*Entries from a figure question set*
◆ ◆ ◆ ◆ ◆

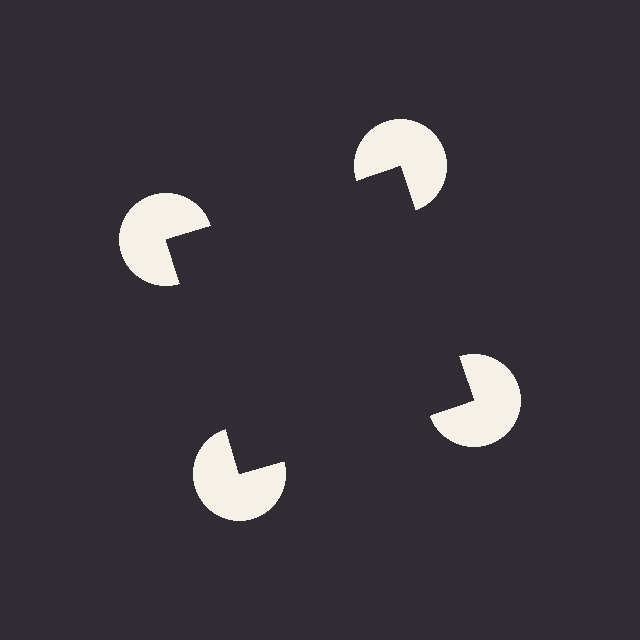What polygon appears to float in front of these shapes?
An illusory square — its edges are inferred from the aligned wedge cuts in the pac-man discs, not physically drawn.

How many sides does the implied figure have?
4 sides.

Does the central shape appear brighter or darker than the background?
It typically appears slightly darker than the background, even though no actual brightness change is drawn.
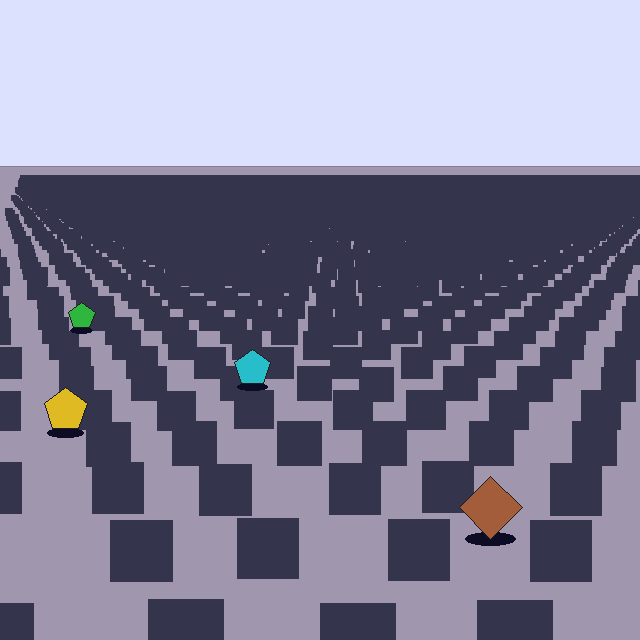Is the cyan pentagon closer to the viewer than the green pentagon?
Yes. The cyan pentagon is closer — you can tell from the texture gradient: the ground texture is coarser near it.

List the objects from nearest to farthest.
From nearest to farthest: the brown diamond, the yellow pentagon, the cyan pentagon, the green pentagon.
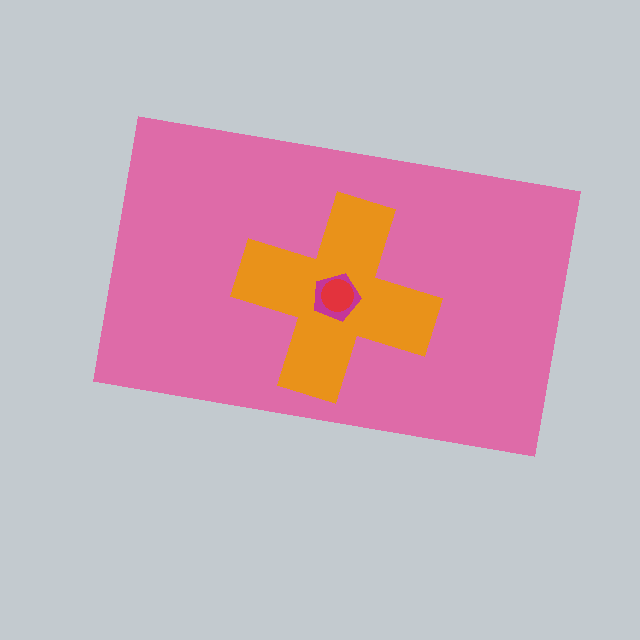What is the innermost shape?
The red circle.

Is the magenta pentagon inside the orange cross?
Yes.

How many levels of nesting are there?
4.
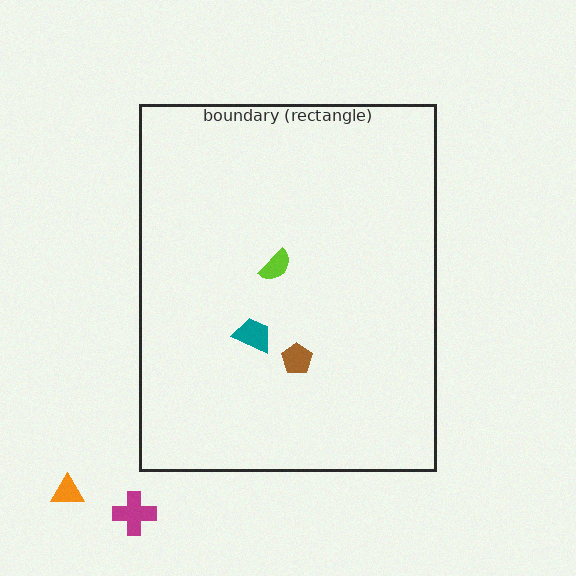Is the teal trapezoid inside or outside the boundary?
Inside.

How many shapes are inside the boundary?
3 inside, 2 outside.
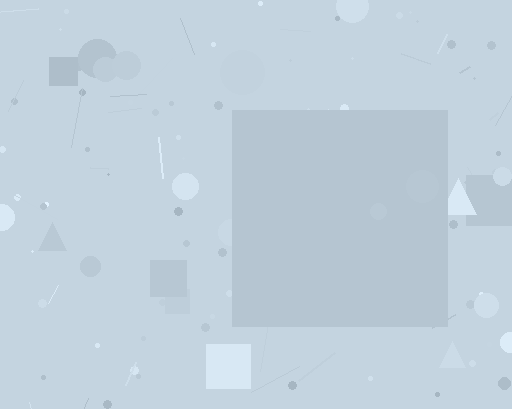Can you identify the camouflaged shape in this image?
The camouflaged shape is a square.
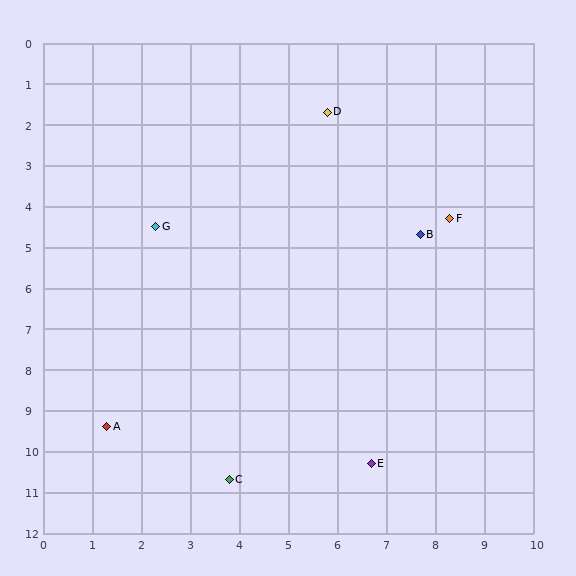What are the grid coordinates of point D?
Point D is at approximately (5.8, 1.7).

◆ ◆ ◆ ◆ ◆

Copy the material above exactly and drop the pictures.

What polygon appears to float in front of these shapes?
An illusory square — its edges are inferred from the aligned wedge cuts in the pac-man discs, not physically drawn.

How many sides does the implied figure have?
4 sides.

Does the central shape appear brighter or darker than the background?
It typically appears slightly darker than the background, even though no actual brightness change is drawn.
Is the cyan pentagon closer to the viewer than the green pentagon?
Yes. The cyan pentagon is closer — you can tell from the texture gradient: the ground texture is coarser near it.

List the objects from nearest to farthest.
From nearest to farthest: the brown diamond, the yellow pentagon, the cyan pentagon, the green pentagon.
What is the innermost shape?
The red circle.

Is the magenta pentagon inside the orange cross?
Yes.

How many levels of nesting are there?
4.
Is the teal trapezoid inside or outside the boundary?
Inside.

How many shapes are inside the boundary?
3 inside, 2 outside.
Can you identify the camouflaged shape in this image?
The camouflaged shape is a square.
What are the grid coordinates of point D?
Point D is at approximately (5.8, 1.7).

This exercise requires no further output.